## Input material:
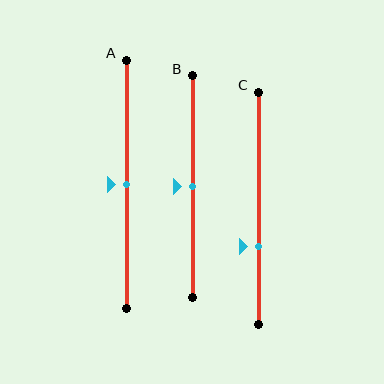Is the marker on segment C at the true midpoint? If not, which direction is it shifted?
No, the marker on segment C is shifted downward by about 17% of the segment length.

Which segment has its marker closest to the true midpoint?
Segment A has its marker closest to the true midpoint.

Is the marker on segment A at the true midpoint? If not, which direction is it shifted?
Yes, the marker on segment A is at the true midpoint.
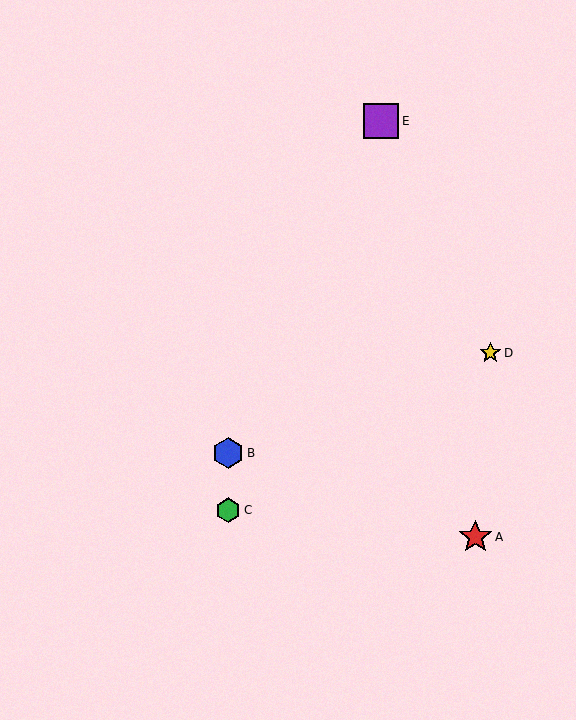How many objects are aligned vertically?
2 objects (B, C) are aligned vertically.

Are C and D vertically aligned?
No, C is at x≈228 and D is at x≈490.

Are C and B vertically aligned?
Yes, both are at x≈228.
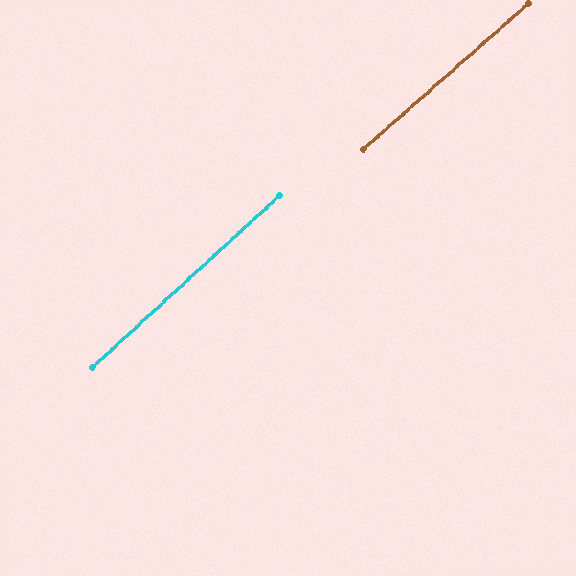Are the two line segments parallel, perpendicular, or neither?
Parallel — their directions differ by only 1.1°.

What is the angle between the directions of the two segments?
Approximately 1 degree.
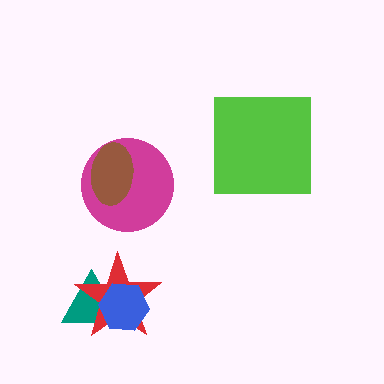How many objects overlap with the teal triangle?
2 objects overlap with the teal triangle.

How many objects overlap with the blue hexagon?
2 objects overlap with the blue hexagon.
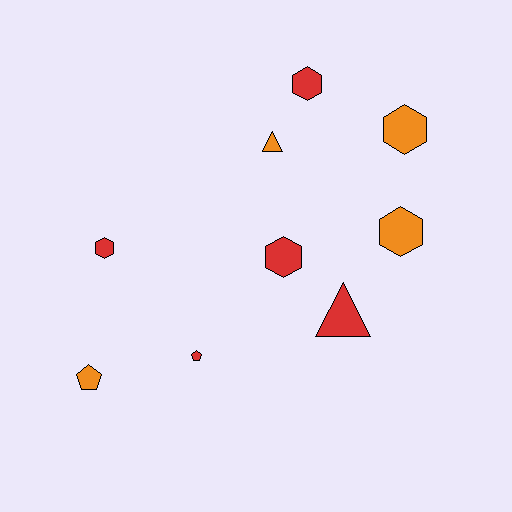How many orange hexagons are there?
There are 2 orange hexagons.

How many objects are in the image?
There are 9 objects.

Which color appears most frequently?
Red, with 5 objects.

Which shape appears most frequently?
Hexagon, with 5 objects.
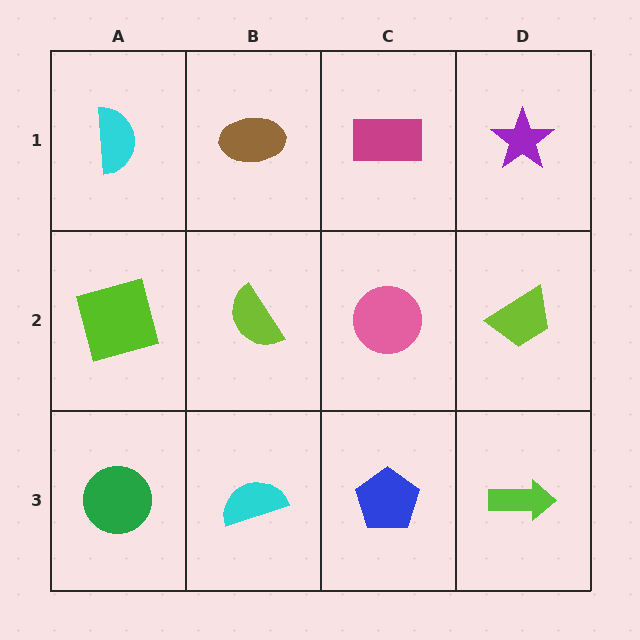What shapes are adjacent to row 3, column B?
A lime semicircle (row 2, column B), a green circle (row 3, column A), a blue pentagon (row 3, column C).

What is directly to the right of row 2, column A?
A lime semicircle.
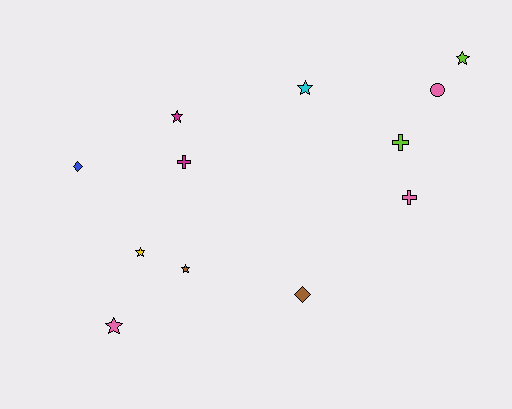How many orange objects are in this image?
There are no orange objects.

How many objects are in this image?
There are 12 objects.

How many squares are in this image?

## Aim:
Take the line that contains "What is the" and all lines after it to the end of the material above, and copy them verbatim without any images.

## Written answer:
What is the angle between the directions of the two segments?
Approximately 1 degree.
How many objects overlap with the teal triangle?
2 objects overlap with the teal triangle.

How many objects overlap with the blue hexagon?
2 objects overlap with the blue hexagon.
How many orange hexagons are there?
There are 2 orange hexagons.

How many objects are in the image?
There are 9 objects.

Which color appears most frequently?
Red, with 5 objects.

Which shape appears most frequently?
Hexagon, with 5 objects.
What shapes are adjacent to row 3, column B?
A lime semicircle (row 2, column B), a green circle (row 3, column A), a blue pentagon (row 3, column C).

What is directly to the right of row 2, column A?
A lime semicircle.
How many orange objects are in this image?
There are no orange objects.

How many objects are in this image?
There are 12 objects.

How many squares are in this image?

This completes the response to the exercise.